• TASK INSTRUCTIONS:
Apart from the images, repeat the data below exactly as written.

• • • • •

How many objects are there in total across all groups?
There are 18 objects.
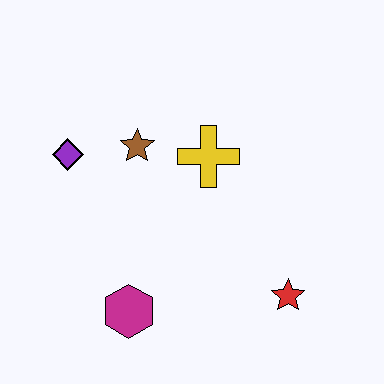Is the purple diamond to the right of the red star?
No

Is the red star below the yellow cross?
Yes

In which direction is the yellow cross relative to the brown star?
The yellow cross is to the right of the brown star.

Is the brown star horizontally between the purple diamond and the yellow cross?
Yes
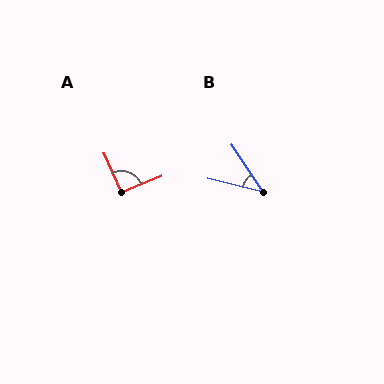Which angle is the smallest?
B, at approximately 43 degrees.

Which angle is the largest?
A, at approximately 91 degrees.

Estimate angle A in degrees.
Approximately 91 degrees.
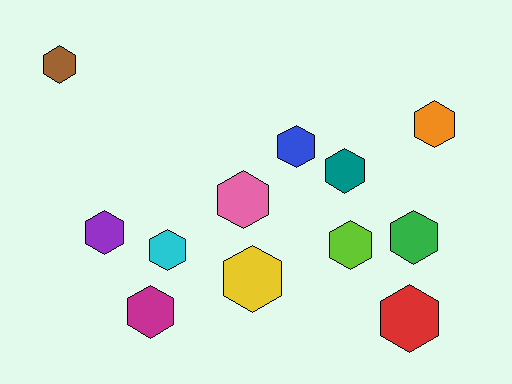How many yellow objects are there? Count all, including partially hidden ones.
There is 1 yellow object.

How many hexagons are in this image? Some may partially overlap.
There are 12 hexagons.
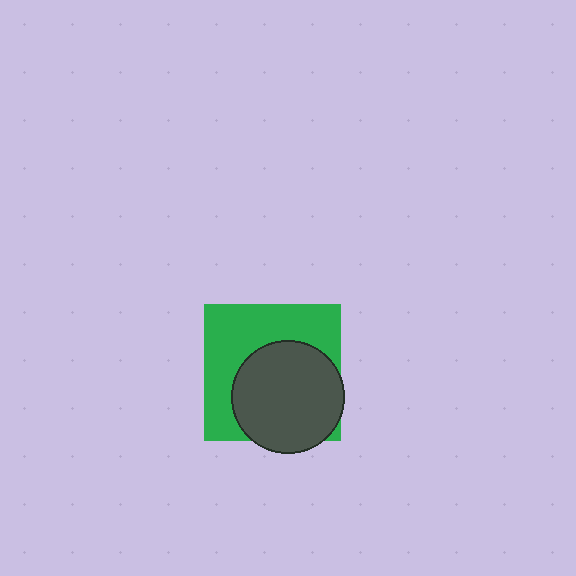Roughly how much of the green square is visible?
About half of it is visible (roughly 50%).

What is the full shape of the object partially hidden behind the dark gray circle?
The partially hidden object is a green square.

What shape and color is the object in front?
The object in front is a dark gray circle.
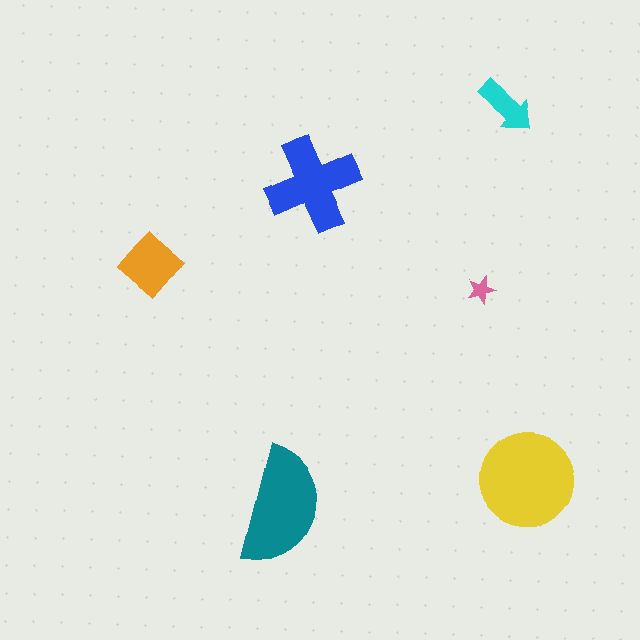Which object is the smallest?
The pink star.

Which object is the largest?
The yellow circle.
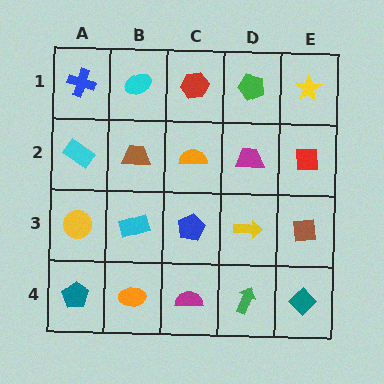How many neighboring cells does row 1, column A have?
2.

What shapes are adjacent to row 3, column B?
A brown trapezoid (row 2, column B), an orange ellipse (row 4, column B), a yellow circle (row 3, column A), a blue pentagon (row 3, column C).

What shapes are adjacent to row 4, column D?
A yellow arrow (row 3, column D), a magenta semicircle (row 4, column C), a teal diamond (row 4, column E).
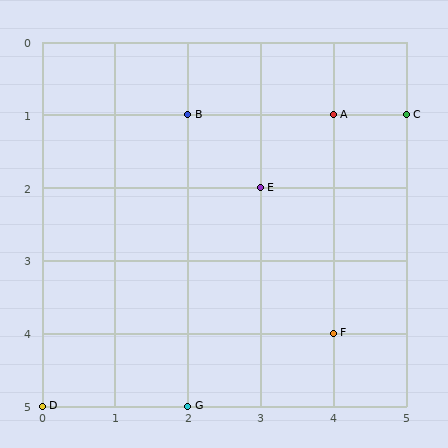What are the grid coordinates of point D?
Point D is at grid coordinates (0, 5).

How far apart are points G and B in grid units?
Points G and B are 4 rows apart.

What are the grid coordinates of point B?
Point B is at grid coordinates (2, 1).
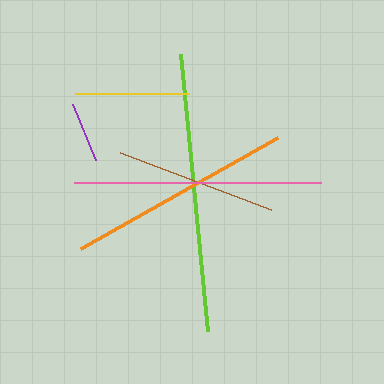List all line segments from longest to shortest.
From longest to shortest: lime, pink and orange (about equal), brown, yellow, purple.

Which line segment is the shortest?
The purple line is the shortest at approximately 61 pixels.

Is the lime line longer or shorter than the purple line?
The lime line is longer than the purple line.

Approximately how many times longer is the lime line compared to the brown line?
The lime line is approximately 1.7 times the length of the brown line.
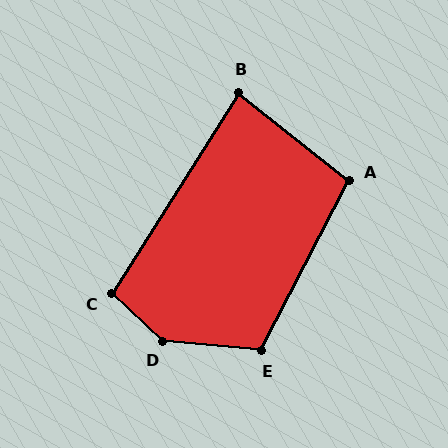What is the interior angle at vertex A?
Approximately 101 degrees (obtuse).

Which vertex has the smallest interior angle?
B, at approximately 84 degrees.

• • • • •

• TASK RESULT:
How many objects are there in total across all groups?
There are 18 objects.
Is the purple diamond to the right of the red star?
No

Is the red star below the yellow cross?
Yes

In which direction is the yellow cross relative to the brown star?
The yellow cross is to the right of the brown star.

Is the brown star horizontally between the purple diamond and the yellow cross?
Yes
Which angle is the smallest?
B, at approximately 43 degrees.

Which angle is the largest?
A, at approximately 91 degrees.

Estimate angle A in degrees.
Approximately 91 degrees.
How many yellow objects are there? Count all, including partially hidden ones.
There is 1 yellow object.

How many hexagons are in this image? Some may partially overlap.
There are 12 hexagons.
Roughly how much of the green square is visible?
About half of it is visible (roughly 50%).

What is the full shape of the object partially hidden behind the dark gray circle?
The partially hidden object is a green square.

What shape and color is the object in front?
The object in front is a dark gray circle.
Which object is the smallest?
The pink star.

Which object is the largest?
The yellow circle.
How many neighboring cells does row 1, column A have?
2.

What shapes are adjacent to row 3, column B?
A brown trapezoid (row 2, column B), an orange ellipse (row 4, column B), a yellow circle (row 3, column A), a blue pentagon (row 3, column C).

What shapes are adjacent to row 4, column D?
A yellow arrow (row 3, column D), a magenta semicircle (row 4, column C), a teal diamond (row 4, column E).
What are the grid coordinates of point D?
Point D is at grid coordinates (0, 5).

How far apart are points G and B in grid units?
Points G and B are 4 rows apart.

What are the grid coordinates of point B?
Point B is at grid coordinates (2, 1).
List all line segments from longest to shortest.
From longest to shortest: lime, pink and orange (about equal), brown, yellow, purple.

Which line segment is the shortest?
The purple line is the shortest at approximately 61 pixels.

Is the lime line longer or shorter than the purple line?
The lime line is longer than the purple line.

Approximately how many times longer is the lime line compared to the brown line?
The lime line is approximately 1.7 times the length of the brown line.
What is the interior angle at vertex A?
Approximately 101 degrees (obtuse).

Which vertex has the smallest interior angle?
B, at approximately 84 degrees.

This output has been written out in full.